» **Exercise details**: Repeat every line of the data exactly, but not the pictures.
※
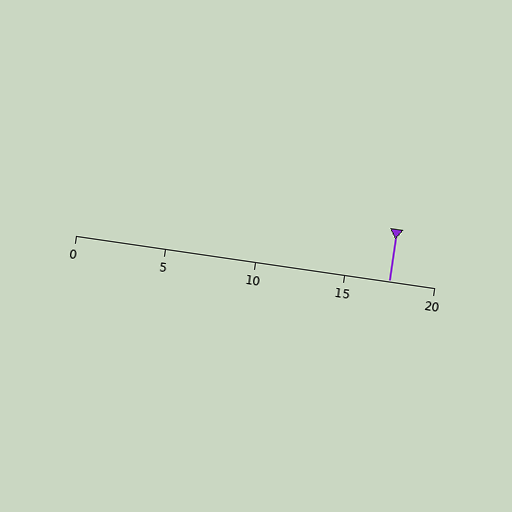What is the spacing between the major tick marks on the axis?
The major ticks are spaced 5 apart.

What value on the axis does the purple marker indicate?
The marker indicates approximately 17.5.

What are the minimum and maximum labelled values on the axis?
The axis runs from 0 to 20.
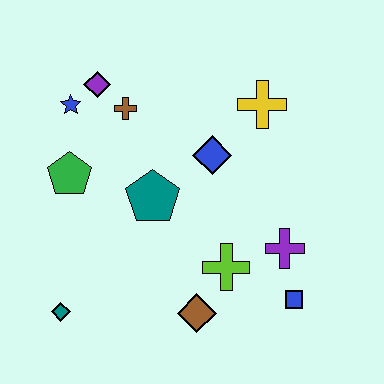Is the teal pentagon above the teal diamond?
Yes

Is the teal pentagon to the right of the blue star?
Yes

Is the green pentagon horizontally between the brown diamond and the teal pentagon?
No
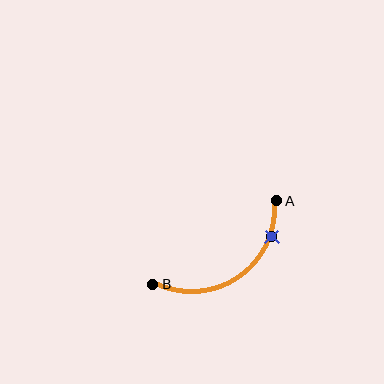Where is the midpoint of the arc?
The arc midpoint is the point on the curve farthest from the straight line joining A and B. It sits below and to the right of that line.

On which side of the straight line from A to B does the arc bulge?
The arc bulges below and to the right of the straight line connecting A and B.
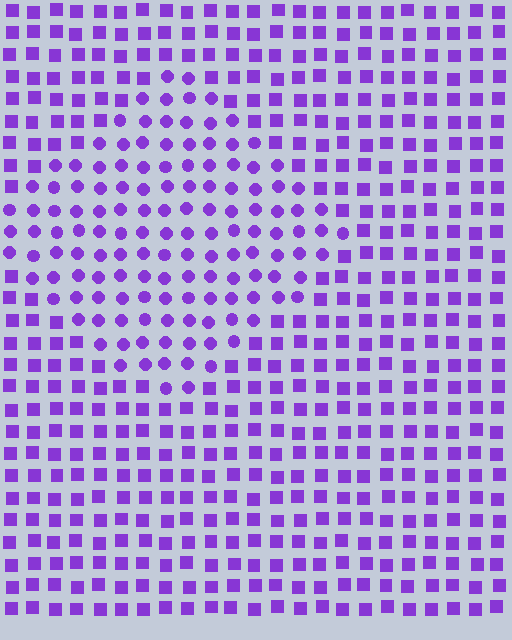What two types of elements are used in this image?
The image uses circles inside the diamond region and squares outside it.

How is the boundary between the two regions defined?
The boundary is defined by a change in element shape: circles inside vs. squares outside. All elements share the same color and spacing.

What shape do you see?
I see a diamond.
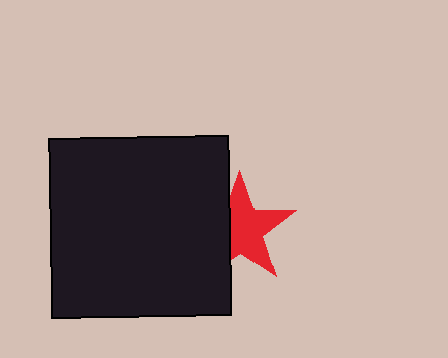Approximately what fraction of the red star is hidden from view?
Roughly 33% of the red star is hidden behind the black square.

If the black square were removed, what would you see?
You would see the complete red star.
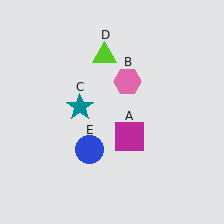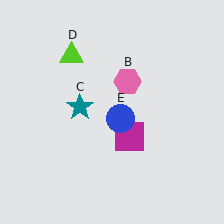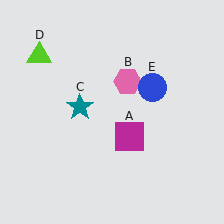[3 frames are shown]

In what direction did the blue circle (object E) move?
The blue circle (object E) moved up and to the right.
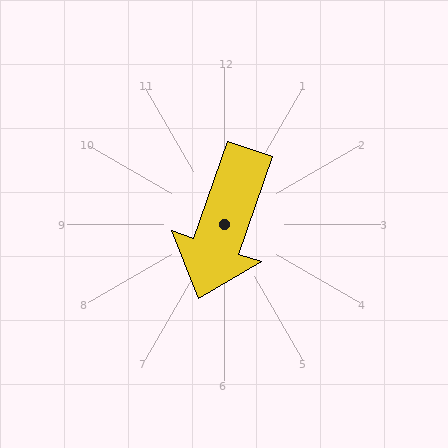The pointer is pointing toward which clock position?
Roughly 7 o'clock.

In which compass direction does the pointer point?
South.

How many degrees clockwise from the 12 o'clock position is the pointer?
Approximately 199 degrees.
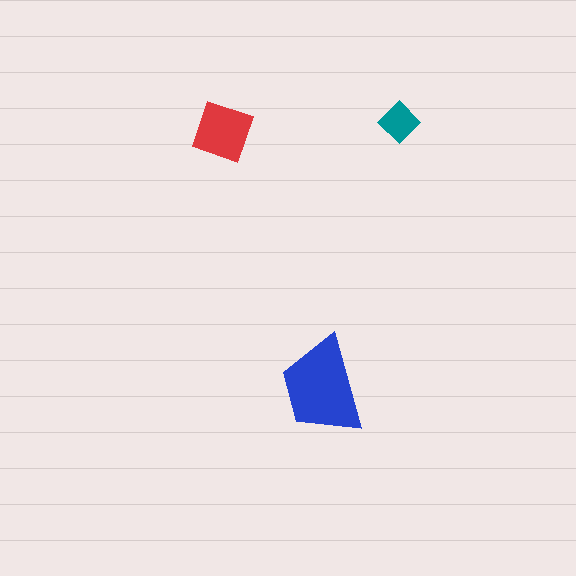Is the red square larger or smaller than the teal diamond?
Larger.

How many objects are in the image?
There are 3 objects in the image.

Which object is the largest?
The blue trapezoid.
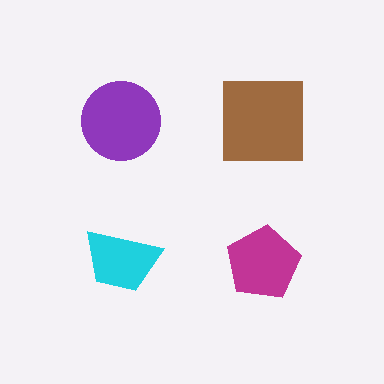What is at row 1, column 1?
A purple circle.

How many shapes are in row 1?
2 shapes.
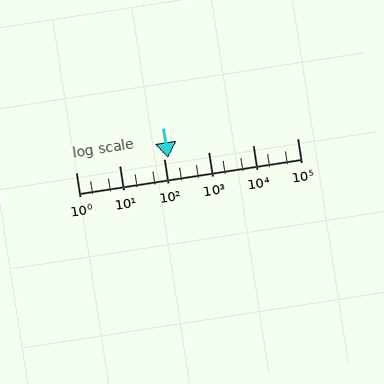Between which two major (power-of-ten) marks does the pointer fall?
The pointer is between 100 and 1000.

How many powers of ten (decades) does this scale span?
The scale spans 5 decades, from 1 to 100000.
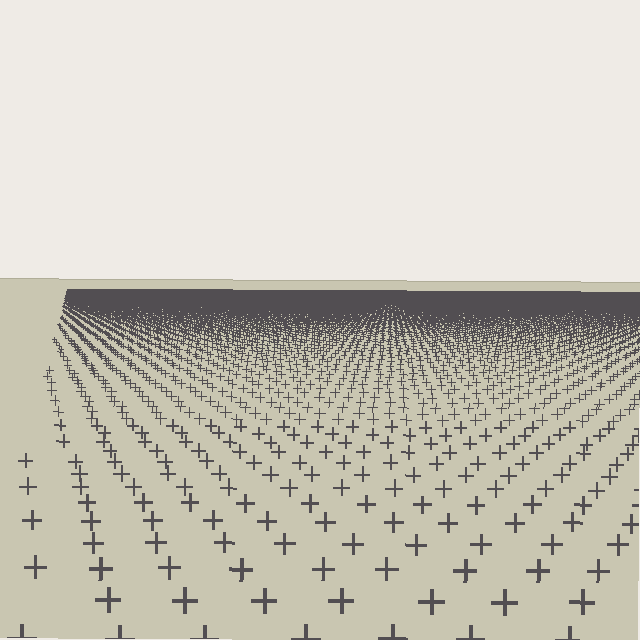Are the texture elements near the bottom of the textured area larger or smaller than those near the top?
Larger. Near the bottom, elements are closer to the viewer and appear at a bigger on-screen size.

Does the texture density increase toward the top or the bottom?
Density increases toward the top.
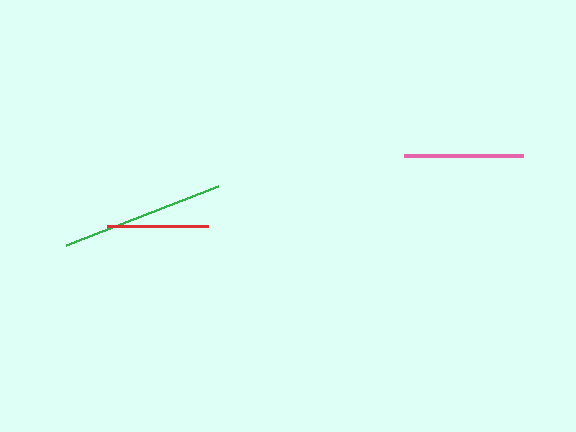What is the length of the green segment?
The green segment is approximately 163 pixels long.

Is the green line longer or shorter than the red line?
The green line is longer than the red line.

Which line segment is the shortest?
The red line is the shortest at approximately 101 pixels.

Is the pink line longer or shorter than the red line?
The pink line is longer than the red line.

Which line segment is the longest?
The green line is the longest at approximately 163 pixels.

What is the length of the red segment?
The red segment is approximately 101 pixels long.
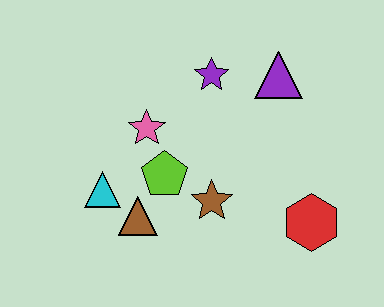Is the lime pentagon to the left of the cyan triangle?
No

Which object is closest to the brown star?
The lime pentagon is closest to the brown star.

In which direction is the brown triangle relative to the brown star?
The brown triangle is to the left of the brown star.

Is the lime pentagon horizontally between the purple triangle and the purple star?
No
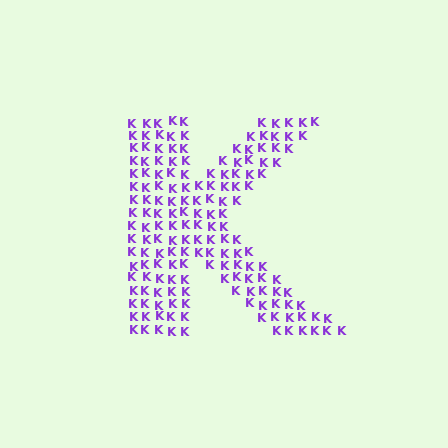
※
» **Reply to the exercise**:
What is the spacing between the major tick marks on the axis?
The major ticks are spaced 5 apart.

What value on the axis does the purple marker indicate?
The marker indicates approximately 17.5.

What are the minimum and maximum labelled values on the axis?
The axis runs from 0 to 20.
Is the teal pentagon above the teal diamond?
Yes

Is the teal pentagon to the right of the blue star?
Yes

Is the green pentagon horizontally between the brown diamond and the teal pentagon?
No
Where is the midpoint of the arc?
The arc midpoint is the point on the curve farthest from the straight line joining A and B. It sits below and to the right of that line.

On which side of the straight line from A to B does the arc bulge?
The arc bulges below and to the right of the straight line connecting A and B.
What two types of elements are used in this image?
The image uses circles inside the diamond region and squares outside it.

How is the boundary between the two regions defined?
The boundary is defined by a change in element shape: circles inside vs. squares outside. All elements share the same color and spacing.

What shape do you see?
I see a diamond.
Approximately what fraction of the red star is hidden from view?
Roughly 33% of the red star is hidden behind the black square.

If the black square were removed, what would you see?
You would see the complete red star.
[3 frames are shown]

In what direction did the blue circle (object E) move?
The blue circle (object E) moved up and to the right.
The pointer is pointing toward which clock position?
Roughly 7 o'clock.

In which compass direction does the pointer point?
South.

How many degrees clockwise from the 12 o'clock position is the pointer?
Approximately 199 degrees.
Is the red square larger or smaller than the teal diamond?
Larger.

How many objects are in the image?
There are 3 objects in the image.

Which object is the largest?
The blue trapezoid.
What is at row 1, column 1?
A purple circle.

How many shapes are in row 1?
2 shapes.
Between which two major (power-of-ten) marks does the pointer fall?
The pointer is between 100 and 1000.

How many powers of ten (decades) does this scale span?
The scale spans 5 decades, from 1 to 100000.
Are the texture elements near the bottom of the textured area larger or smaller than those near the top?
Larger. Near the bottom, elements are closer to the viewer and appear at a bigger on-screen size.

Does the texture density increase toward the top or the bottom?
Density increases toward the top.
What is the length of the green segment?
The green segment is approximately 163 pixels long.

Is the green line longer or shorter than the red line?
The green line is longer than the red line.

Which line segment is the shortest?
The red line is the shortest at approximately 101 pixels.

Is the pink line longer or shorter than the red line?
The pink line is longer than the red line.

Which line segment is the longest?
The green line is the longest at approximately 163 pixels.

What is the length of the red segment?
The red segment is approximately 101 pixels long.
Is the lime pentagon to the left of the cyan triangle?
No

Which object is closest to the brown star?
The lime pentagon is closest to the brown star.

In which direction is the brown triangle relative to the brown star?
The brown triangle is to the left of the brown star.

Is the lime pentagon horizontally between the purple triangle and the purple star?
No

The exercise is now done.